TASK TO COMPLETE
Write out again only the lines between the one with "Which object is closest to the teal square?" and the end of the records below, both ends counted, and don't include the pictures.
###
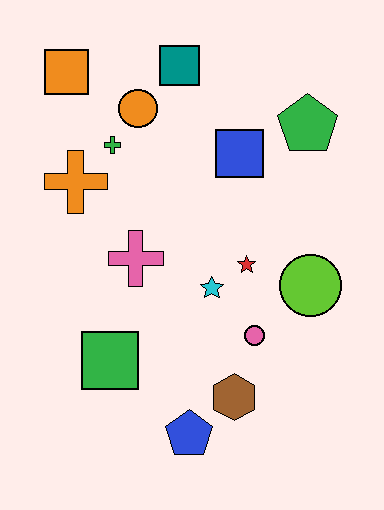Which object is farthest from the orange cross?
The blue pentagon is farthest from the orange cross.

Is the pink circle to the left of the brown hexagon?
No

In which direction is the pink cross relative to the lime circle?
The pink cross is to the left of the lime circle.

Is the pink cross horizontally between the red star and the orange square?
Yes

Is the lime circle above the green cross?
No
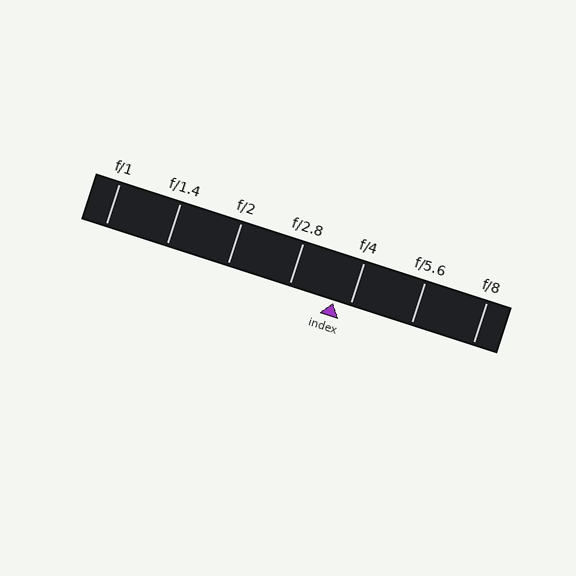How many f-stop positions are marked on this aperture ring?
There are 7 f-stop positions marked.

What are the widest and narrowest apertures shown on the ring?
The widest aperture shown is f/1 and the narrowest is f/8.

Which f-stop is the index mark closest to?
The index mark is closest to f/4.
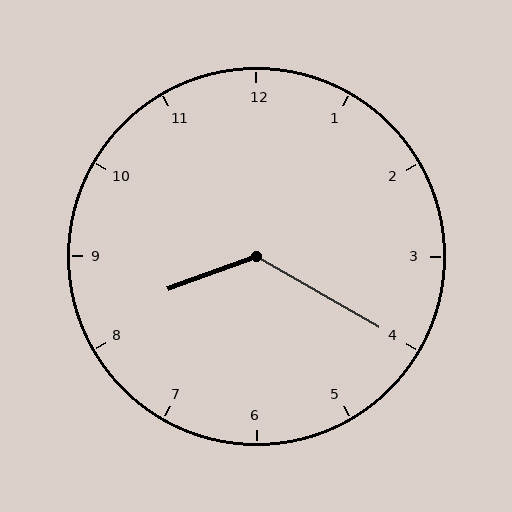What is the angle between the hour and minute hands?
Approximately 130 degrees.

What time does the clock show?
8:20.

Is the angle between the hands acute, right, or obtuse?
It is obtuse.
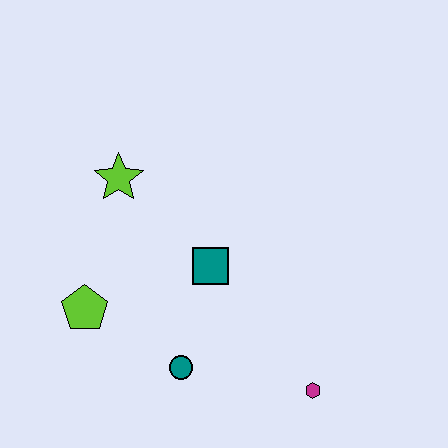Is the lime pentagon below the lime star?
Yes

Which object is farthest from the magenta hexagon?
The lime star is farthest from the magenta hexagon.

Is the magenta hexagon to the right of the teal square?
Yes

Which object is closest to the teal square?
The teal circle is closest to the teal square.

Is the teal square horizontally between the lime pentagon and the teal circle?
No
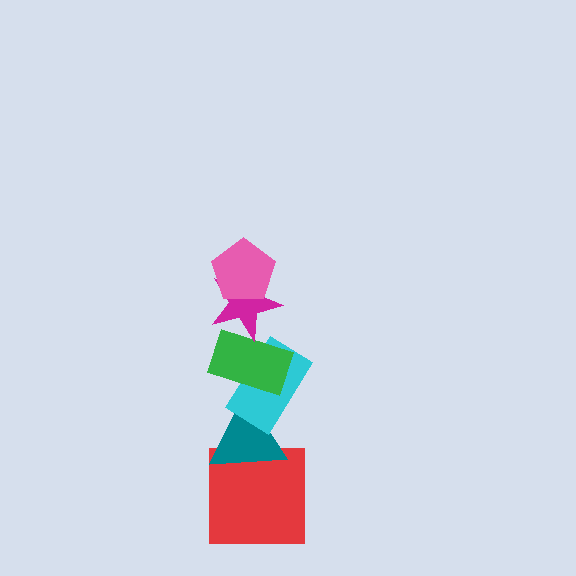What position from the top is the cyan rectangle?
The cyan rectangle is 4th from the top.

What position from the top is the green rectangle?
The green rectangle is 3rd from the top.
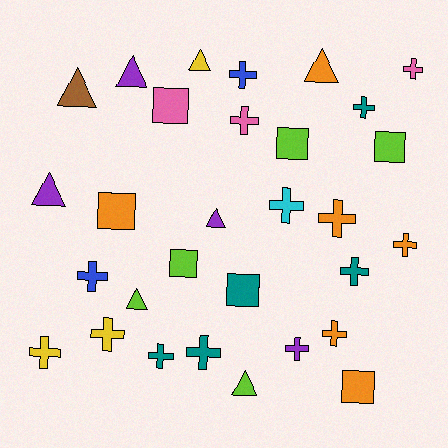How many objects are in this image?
There are 30 objects.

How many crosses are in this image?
There are 15 crosses.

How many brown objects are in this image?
There is 1 brown object.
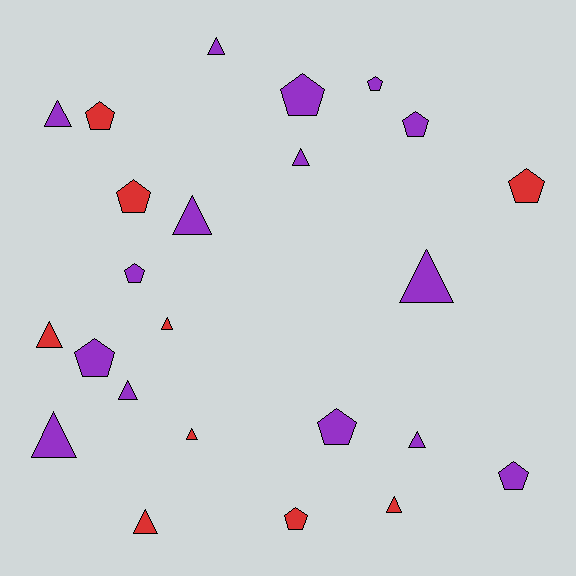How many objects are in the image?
There are 24 objects.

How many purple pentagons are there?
There are 7 purple pentagons.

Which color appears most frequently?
Purple, with 15 objects.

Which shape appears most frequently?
Triangle, with 13 objects.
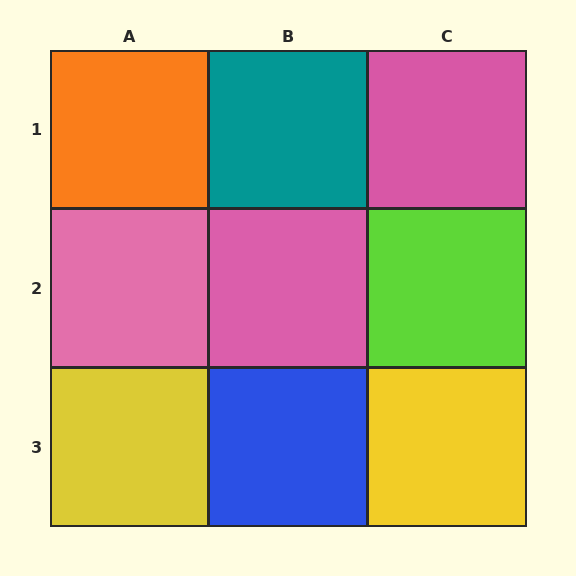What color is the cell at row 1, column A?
Orange.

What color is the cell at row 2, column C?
Lime.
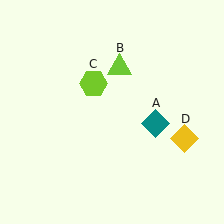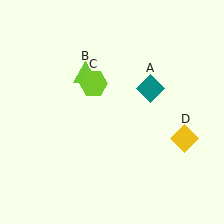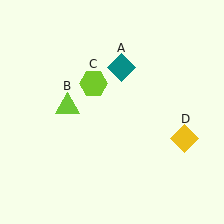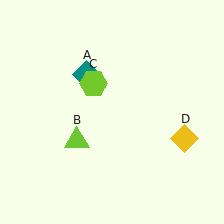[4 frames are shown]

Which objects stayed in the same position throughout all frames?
Lime hexagon (object C) and yellow diamond (object D) remained stationary.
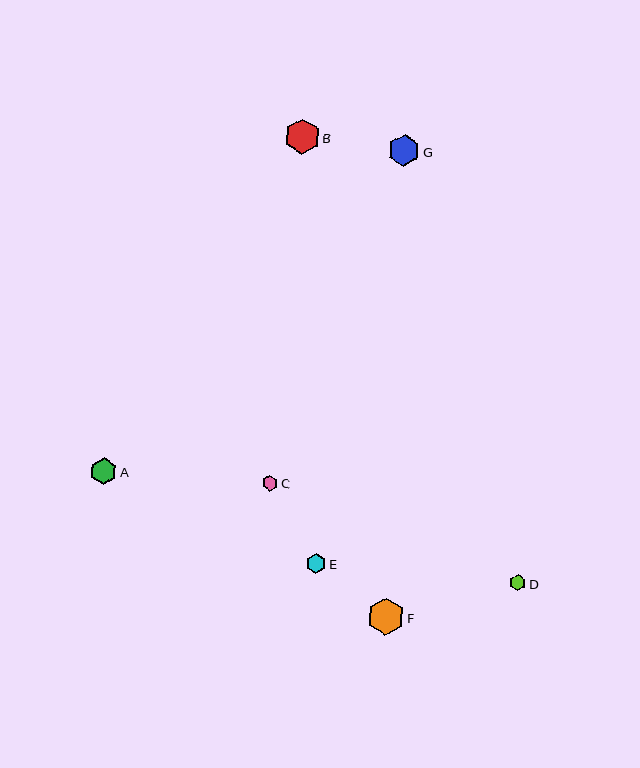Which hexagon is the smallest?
Hexagon C is the smallest with a size of approximately 16 pixels.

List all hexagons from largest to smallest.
From largest to smallest: F, B, G, A, E, D, C.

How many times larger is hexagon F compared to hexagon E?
Hexagon F is approximately 1.9 times the size of hexagon E.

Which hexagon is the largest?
Hexagon F is the largest with a size of approximately 37 pixels.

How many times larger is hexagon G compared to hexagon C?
Hexagon G is approximately 2.0 times the size of hexagon C.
###
CORRECT RESPONSE
Which object is closest to the teal square?
The teal circle is closest to the teal square.

Is the teal square horizontally between the lime pentagon and the teal circle?
No
What position from the top is the cyan rectangle?
The cyan rectangle is 4th from the top.

What position from the top is the green rectangle?
The green rectangle is 3rd from the top.
How many objects are in this image?
There are 30 objects.

How many crosses are in this image?
There are 15 crosses.

How many brown objects are in this image?
There is 1 brown object.
How many objects are in the image?
There are 24 objects.

How many purple pentagons are there?
There are 7 purple pentagons.

Which color appears most frequently?
Purple, with 15 objects.

Which shape appears most frequently?
Triangle, with 13 objects.
What color is the cell at row 1, column A?
Orange.

What color is the cell at row 2, column C?
Lime.
[4 frames are shown]

Which objects stayed in the same position throughout all frames?
Lime hexagon (object C) and yellow diamond (object D) remained stationary.
Which hexagon is the smallest?
Hexagon C is the smallest with a size of approximately 16 pixels.

List all hexagons from largest to smallest.
From largest to smallest: F, B, G, A, E, D, C.

How many times larger is hexagon F compared to hexagon E?
Hexagon F is approximately 1.9 times the size of hexagon E.

Which hexagon is the largest?
Hexagon F is the largest with a size of approximately 37 pixels.

How many times larger is hexagon G compared to hexagon C?
Hexagon G is approximately 2.0 times the size of hexagon C.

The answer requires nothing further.